— Start DATA PROVIDED —

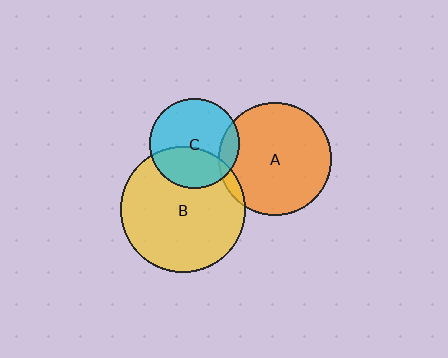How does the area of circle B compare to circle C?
Approximately 1.9 times.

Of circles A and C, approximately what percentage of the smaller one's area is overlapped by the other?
Approximately 10%.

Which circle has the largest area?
Circle B (yellow).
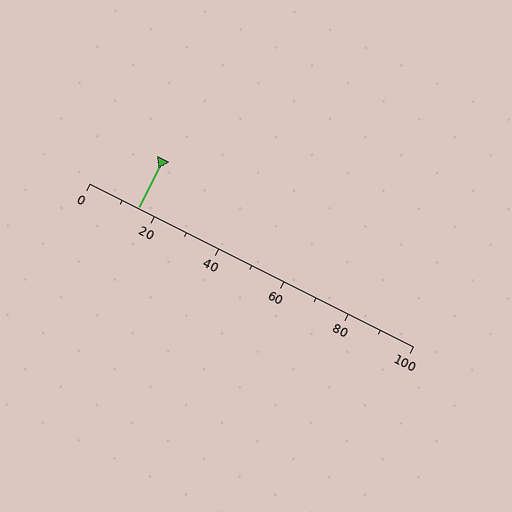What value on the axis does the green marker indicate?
The marker indicates approximately 15.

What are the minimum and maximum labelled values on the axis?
The axis runs from 0 to 100.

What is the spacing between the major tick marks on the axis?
The major ticks are spaced 20 apart.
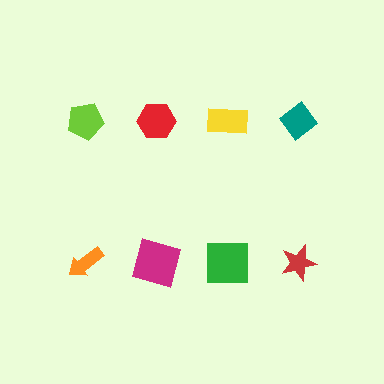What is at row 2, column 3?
A green square.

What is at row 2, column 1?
An orange arrow.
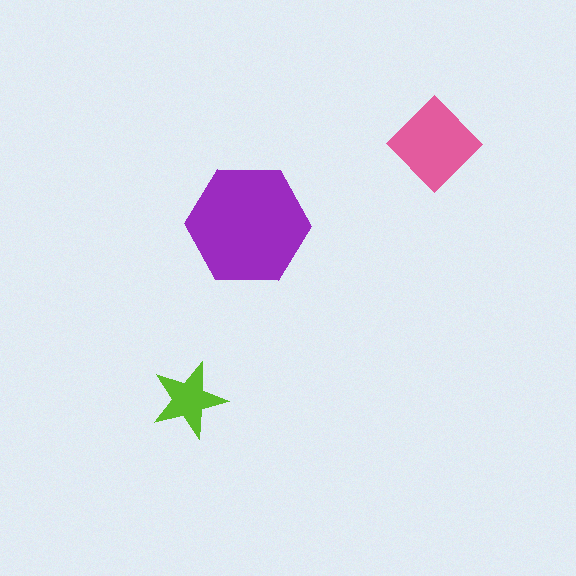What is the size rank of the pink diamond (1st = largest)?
2nd.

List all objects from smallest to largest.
The lime star, the pink diamond, the purple hexagon.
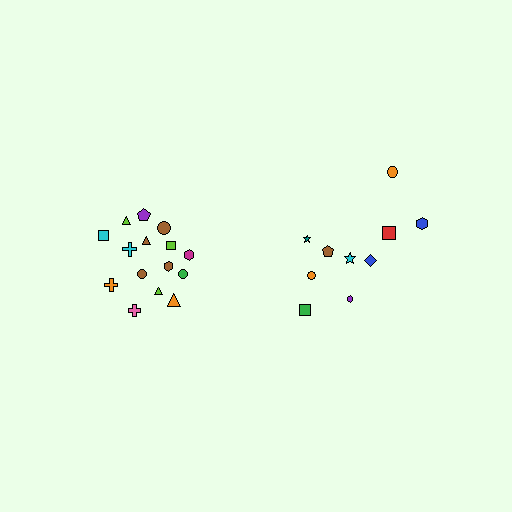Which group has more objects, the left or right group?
The left group.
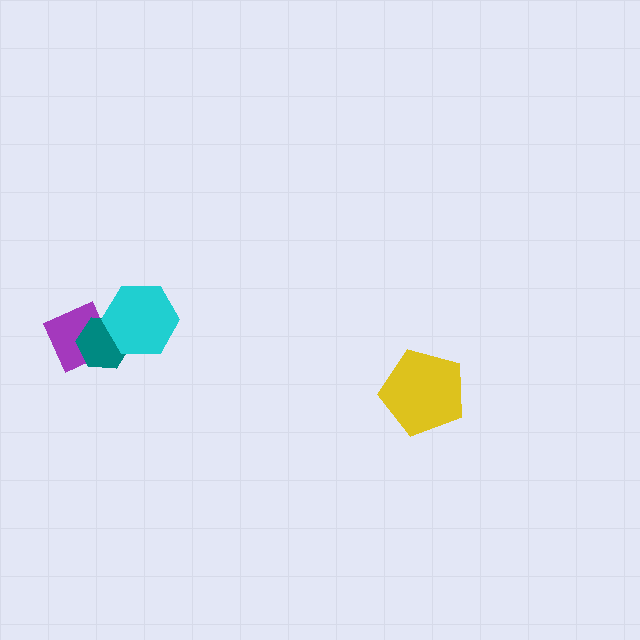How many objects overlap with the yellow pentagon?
0 objects overlap with the yellow pentagon.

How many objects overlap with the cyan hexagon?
1 object overlaps with the cyan hexagon.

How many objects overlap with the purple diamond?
1 object overlaps with the purple diamond.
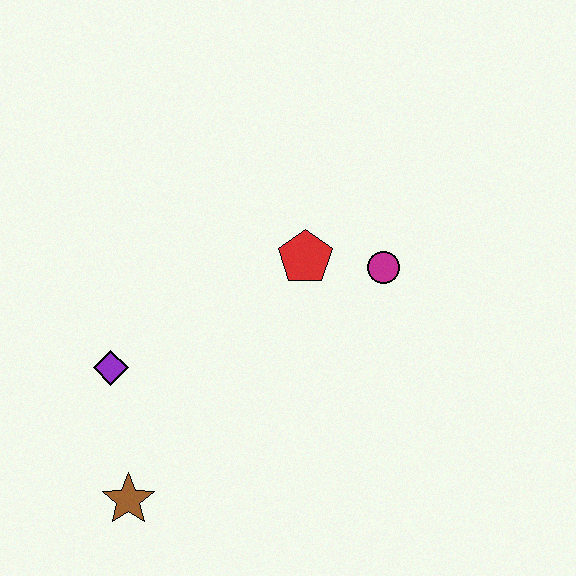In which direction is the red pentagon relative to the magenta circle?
The red pentagon is to the left of the magenta circle.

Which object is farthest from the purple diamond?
The magenta circle is farthest from the purple diamond.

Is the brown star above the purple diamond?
No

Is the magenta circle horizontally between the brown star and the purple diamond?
No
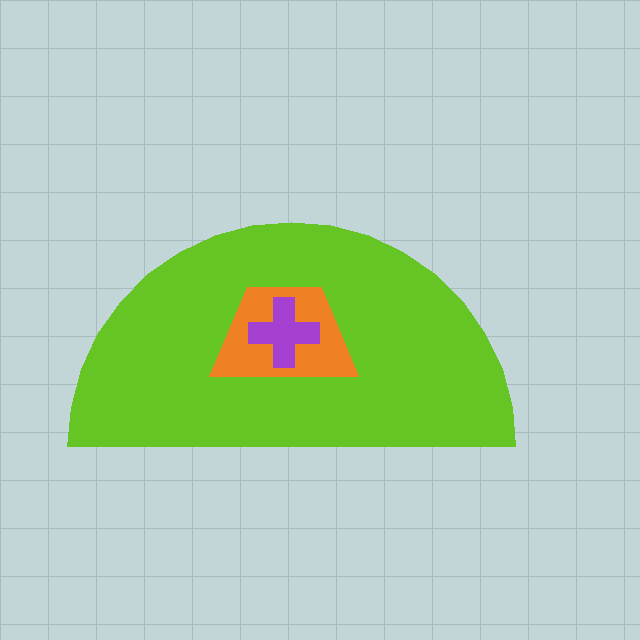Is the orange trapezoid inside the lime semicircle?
Yes.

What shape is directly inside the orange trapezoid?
The purple cross.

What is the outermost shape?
The lime semicircle.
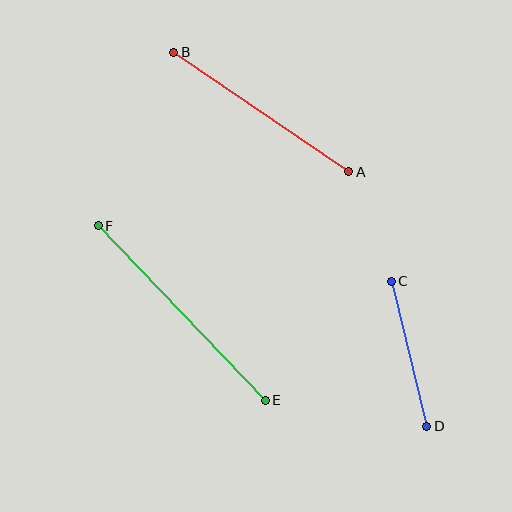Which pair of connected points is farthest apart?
Points E and F are farthest apart.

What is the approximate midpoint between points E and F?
The midpoint is at approximately (182, 313) pixels.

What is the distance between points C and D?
The distance is approximately 149 pixels.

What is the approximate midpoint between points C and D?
The midpoint is at approximately (409, 354) pixels.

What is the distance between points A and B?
The distance is approximately 212 pixels.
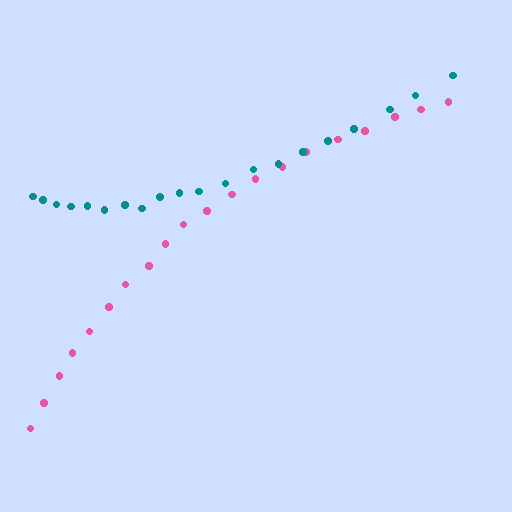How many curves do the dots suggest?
There are 2 distinct paths.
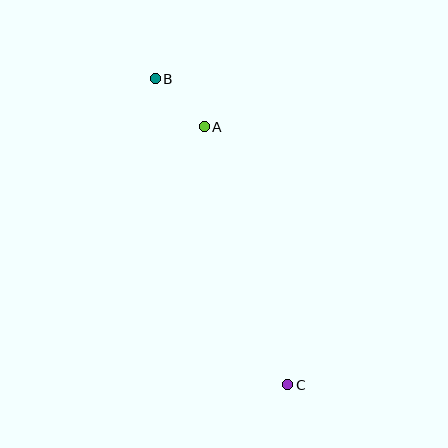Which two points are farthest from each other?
Points B and C are farthest from each other.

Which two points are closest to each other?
Points A and B are closest to each other.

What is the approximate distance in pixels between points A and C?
The distance between A and C is approximately 271 pixels.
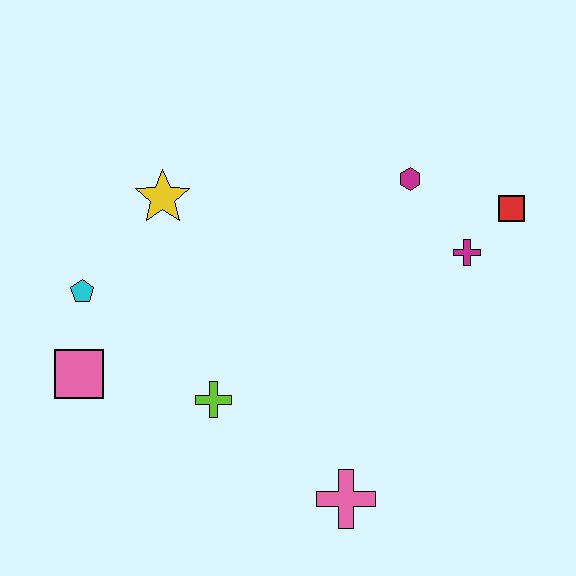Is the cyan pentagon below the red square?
Yes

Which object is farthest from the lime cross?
The red square is farthest from the lime cross.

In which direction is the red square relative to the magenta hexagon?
The red square is to the right of the magenta hexagon.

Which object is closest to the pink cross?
The lime cross is closest to the pink cross.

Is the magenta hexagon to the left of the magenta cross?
Yes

— End DATA PROVIDED —

--- EXERCISE INSTRUCTIONS ---
Reproduce the whole listing above word for word, but not its pictures.

--- ANSWER BELOW ---
How does the area of circle B compare to circle C?
Approximately 1.9 times.

Of circles A and C, approximately what percentage of the smaller one's area is overlapped by the other?
Approximately 10%.

Which circle has the largest area?
Circle B (yellow).
What value on the axis does the green marker indicate?
The marker indicates approximately 15.

What are the minimum and maximum labelled values on the axis?
The axis runs from 0 to 100.

What is the spacing between the major tick marks on the axis?
The major ticks are spaced 20 apart.
What is at row 2, column 3?
A green square.

What is at row 2, column 1?
An orange arrow.
What is the size rank of the pink diamond (1st = largest)?
2nd.

List all objects from smallest to largest.
The lime star, the pink diamond, the purple hexagon.
Which group has more objects, the left or right group?
The left group.
How many objects overlap with the yellow pentagon?
0 objects overlap with the yellow pentagon.

How many objects overlap with the cyan hexagon?
1 object overlaps with the cyan hexagon.

How many objects overlap with the purple diamond?
1 object overlaps with the purple diamond.
In which direction is the red pentagon relative to the magenta circle?
The red pentagon is to the left of the magenta circle.

Which object is farthest from the purple diamond?
The magenta circle is farthest from the purple diamond.

Is the brown star above the purple diamond?
No

Is the magenta circle horizontally between the brown star and the purple diamond?
No
Is the orange trapezoid inside the lime semicircle?
Yes.

What shape is directly inside the orange trapezoid?
The purple cross.

What is the outermost shape?
The lime semicircle.
Which pair of connected points is farthest apart?
Points E and F are farthest apart.

What is the approximate midpoint between points E and F?
The midpoint is at approximately (182, 313) pixels.

What is the distance between points C and D?
The distance is approximately 149 pixels.

What is the approximate midpoint between points C and D?
The midpoint is at approximately (409, 354) pixels.

What is the distance between points A and B?
The distance is approximately 212 pixels.
How many curves do the dots suggest?
There are 2 distinct paths.
Which two points are farthest from each other?
Points B and C are farthest from each other.

Which two points are closest to each other?
Points A and B are closest to each other.

What is the approximate distance in pixels between points A and C?
The distance between A and C is approximately 271 pixels.
Is the cyan pentagon below the red square?
Yes

Which object is farthest from the lime cross?
The red square is farthest from the lime cross.

In which direction is the red square relative to the magenta hexagon?
The red square is to the right of the magenta hexagon.

Which object is closest to the pink cross?
The lime cross is closest to the pink cross.

Is the magenta hexagon to the left of the magenta cross?
Yes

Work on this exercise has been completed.